* **GOAL**: From the listing below, extract each entry exactly as written, minus the images.

* **DATASET RECORDS**:
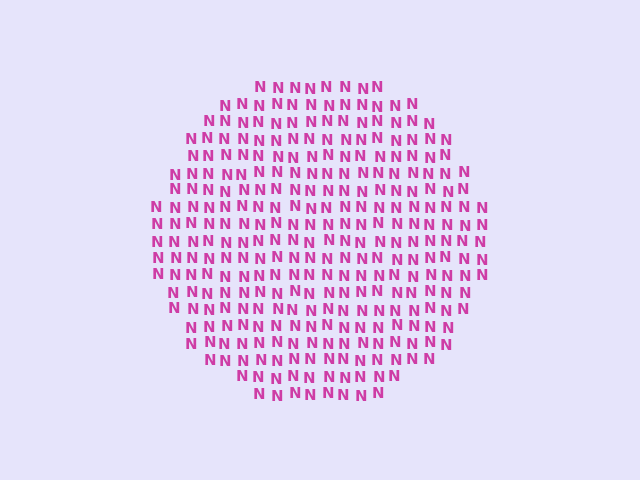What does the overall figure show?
The overall figure shows a circle.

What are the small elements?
The small elements are letter N's.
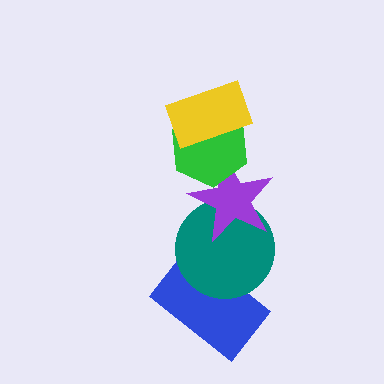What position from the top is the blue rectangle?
The blue rectangle is 5th from the top.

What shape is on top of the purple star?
The green hexagon is on top of the purple star.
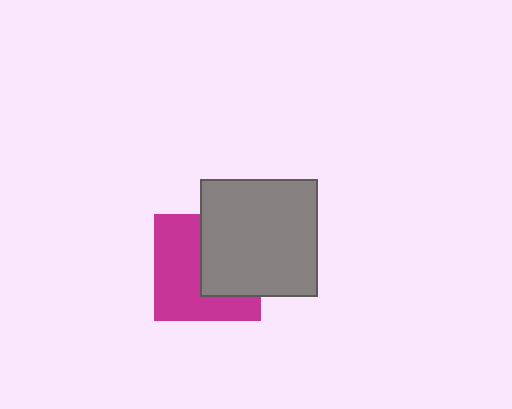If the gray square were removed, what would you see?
You would see the complete magenta square.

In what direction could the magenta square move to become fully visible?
The magenta square could move left. That would shift it out from behind the gray square entirely.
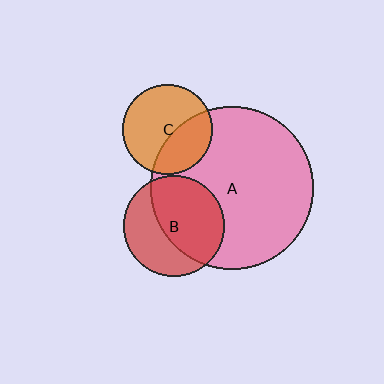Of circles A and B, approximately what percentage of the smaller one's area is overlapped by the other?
Approximately 60%.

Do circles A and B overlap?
Yes.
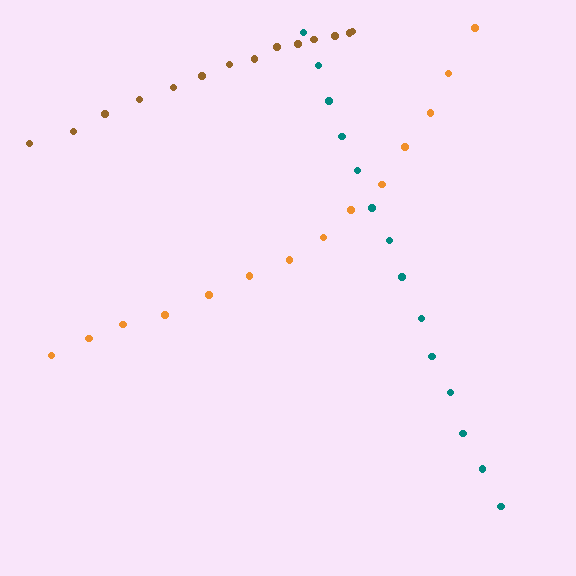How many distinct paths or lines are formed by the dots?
There are 3 distinct paths.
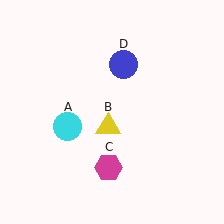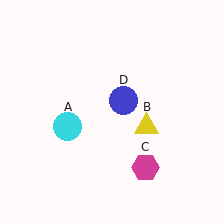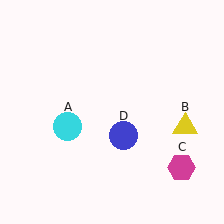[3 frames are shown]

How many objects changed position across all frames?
3 objects changed position: yellow triangle (object B), magenta hexagon (object C), blue circle (object D).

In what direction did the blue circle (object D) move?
The blue circle (object D) moved down.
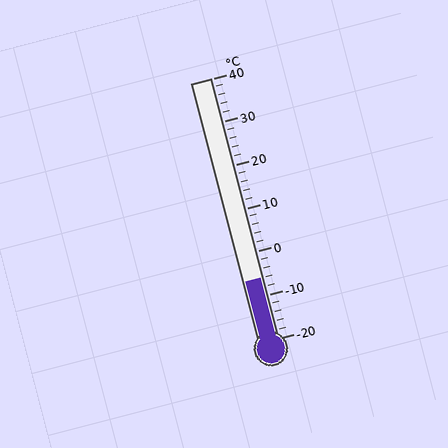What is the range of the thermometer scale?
The thermometer scale ranges from -20°C to 40°C.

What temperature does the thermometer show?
The thermometer shows approximately -6°C.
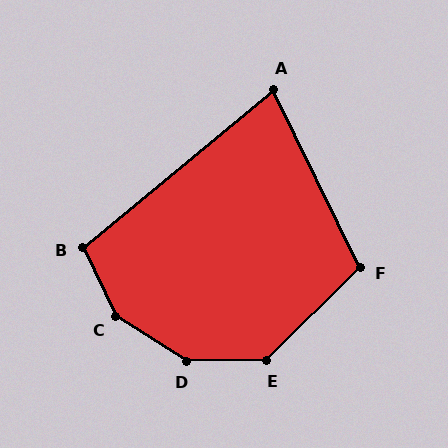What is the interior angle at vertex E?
Approximately 136 degrees (obtuse).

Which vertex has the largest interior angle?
C, at approximately 147 degrees.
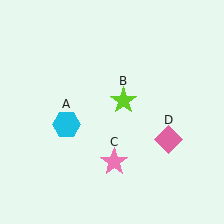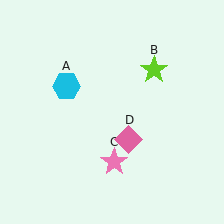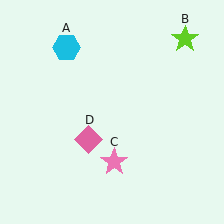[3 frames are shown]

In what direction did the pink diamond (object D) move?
The pink diamond (object D) moved left.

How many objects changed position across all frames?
3 objects changed position: cyan hexagon (object A), lime star (object B), pink diamond (object D).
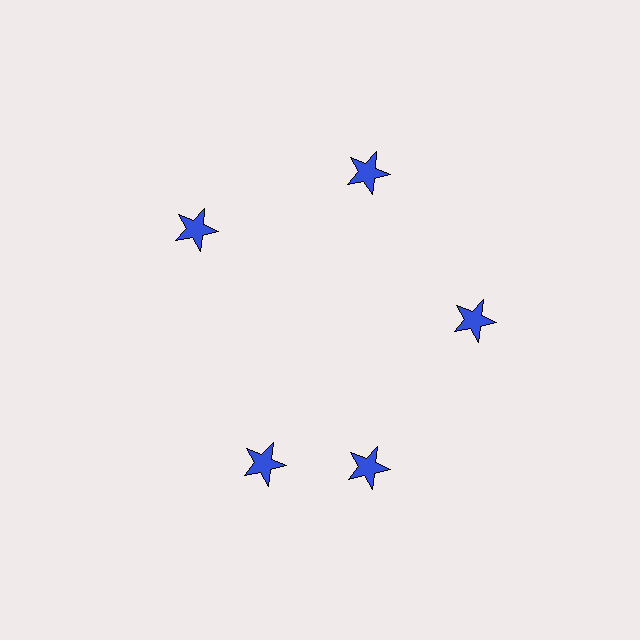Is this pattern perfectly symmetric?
No. The 5 blue stars are arranged in a ring, but one element near the 8 o'clock position is rotated out of alignment along the ring, breaking the 5-fold rotational symmetry.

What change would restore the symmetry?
The symmetry would be restored by rotating it back into even spacing with its neighbors so that all 5 stars sit at equal angles and equal distance from the center.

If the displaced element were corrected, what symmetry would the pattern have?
It would have 5-fold rotational symmetry — the pattern would map onto itself every 72 degrees.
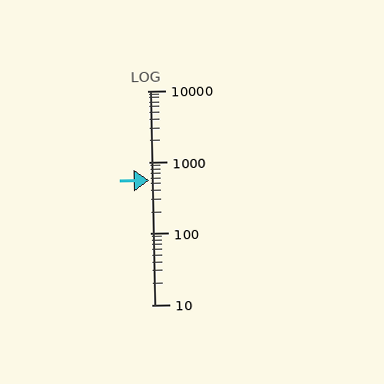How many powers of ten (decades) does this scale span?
The scale spans 3 decades, from 10 to 10000.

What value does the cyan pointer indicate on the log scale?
The pointer indicates approximately 560.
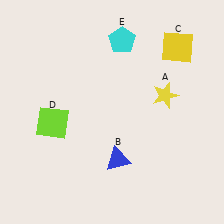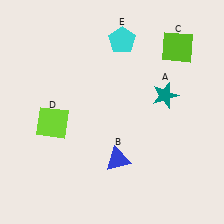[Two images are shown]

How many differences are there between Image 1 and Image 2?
There are 2 differences between the two images.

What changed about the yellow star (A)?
In Image 1, A is yellow. In Image 2, it changed to teal.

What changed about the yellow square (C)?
In Image 1, C is yellow. In Image 2, it changed to lime.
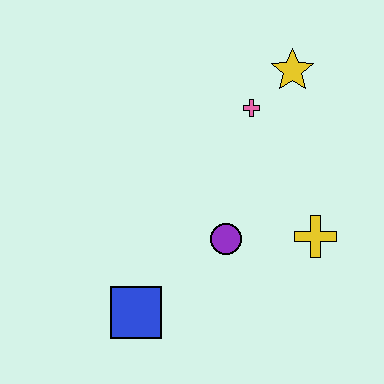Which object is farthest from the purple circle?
The yellow star is farthest from the purple circle.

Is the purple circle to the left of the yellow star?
Yes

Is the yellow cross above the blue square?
Yes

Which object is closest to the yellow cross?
The purple circle is closest to the yellow cross.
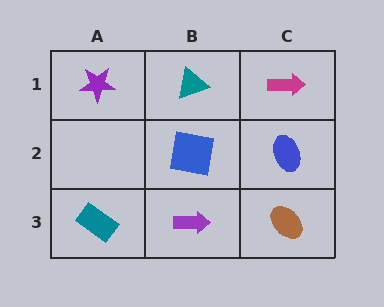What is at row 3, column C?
A brown ellipse.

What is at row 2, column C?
A blue ellipse.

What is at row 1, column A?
A purple star.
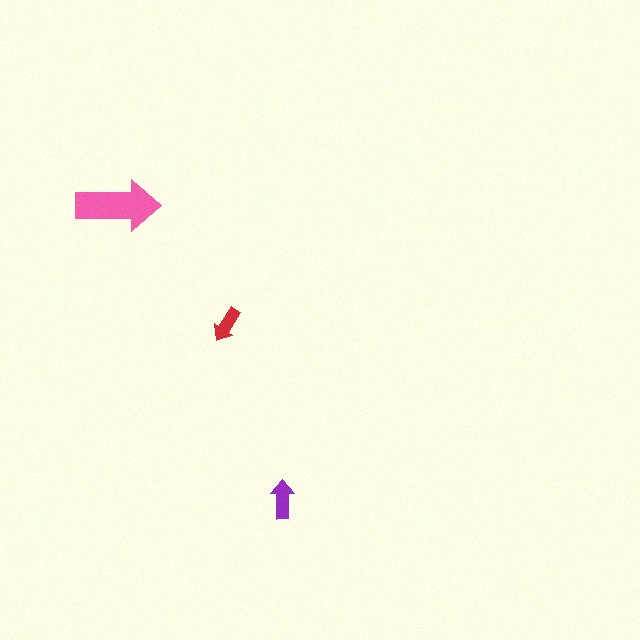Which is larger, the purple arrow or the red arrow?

* **COMPLETED EXERCISE**:
What does the overall figure show?
The overall figure shows a circle.

What are the small elements?
The small elements are letter N's.
What position from the top is the blue rectangle?
The blue rectangle is 5th from the top.

What shape is on top of the purple star?
The green hexagon is on top of the purple star.
If the gray square were removed, what would you see?
You would see the complete magenta square.

In what direction could the magenta square move to become fully visible?
The magenta square could move left. That would shift it out from behind the gray square entirely.
Of circles A and B, approximately what percentage of the smaller one's area is overlapped by the other?
Approximately 60%.

Do circles A and B overlap?
Yes.
How many distinct paths or lines are formed by the dots?
There are 3 distinct paths.
[3 frames are shown]

How many objects changed position across all frames?
3 objects changed position: yellow triangle (object B), magenta hexagon (object C), blue circle (object D).

In what direction did the blue circle (object D) move?
The blue circle (object D) moved down.
What is the range of the thermometer scale?
The thermometer scale ranges from -20°C to 40°C.

What temperature does the thermometer show?
The thermometer shows approximately -6°C.
What is the interior angle at vertex E?
Approximately 136 degrees (obtuse).

Which vertex has the largest interior angle?
C, at approximately 147 degrees.
[3 frames are shown]

In what direction did the pink diamond (object D) move?
The pink diamond (object D) moved left.

How many objects changed position across all frames?
3 objects changed position: cyan hexagon (object A), lime star (object B), pink diamond (object D).
Is this pattern perfectly symmetric?
No. The 5 blue stars are arranged in a ring, but one element near the 8 o'clock position is rotated out of alignment along the ring, breaking the 5-fold rotational symmetry.

What change would restore the symmetry?
The symmetry would be restored by rotating it back into even spacing with its neighbors so that all 5 stars sit at equal angles and equal distance from the center.

If the displaced element were corrected, what symmetry would the pattern have?
It would have 5-fold rotational symmetry — the pattern would map onto itself every 72 degrees.
How many powers of ten (decades) does this scale span?
The scale spans 3 decades, from 10 to 10000.

What value does the cyan pointer indicate on the log scale?
The pointer indicates approximately 560.
[Two images are shown]

How many differences are there between Image 1 and Image 2?
There are 2 differences between the two images.

What changed about the yellow star (A)?
In Image 1, A is yellow. In Image 2, it changed to teal.

What changed about the yellow square (C)?
In Image 1, C is yellow. In Image 2, it changed to lime.
Which object is farthest from the purple circle?
The yellow star is farthest from the purple circle.

Is the purple circle to the left of the yellow star?
Yes

Is the yellow cross above the blue square?
Yes

Which object is closest to the yellow cross?
The purple circle is closest to the yellow cross.
What is at row 3, column C?
A brown ellipse.

What is at row 2, column C?
A blue ellipse.

What is at row 1, column A?
A purple star.
Which is larger, the purple arrow or the red arrow?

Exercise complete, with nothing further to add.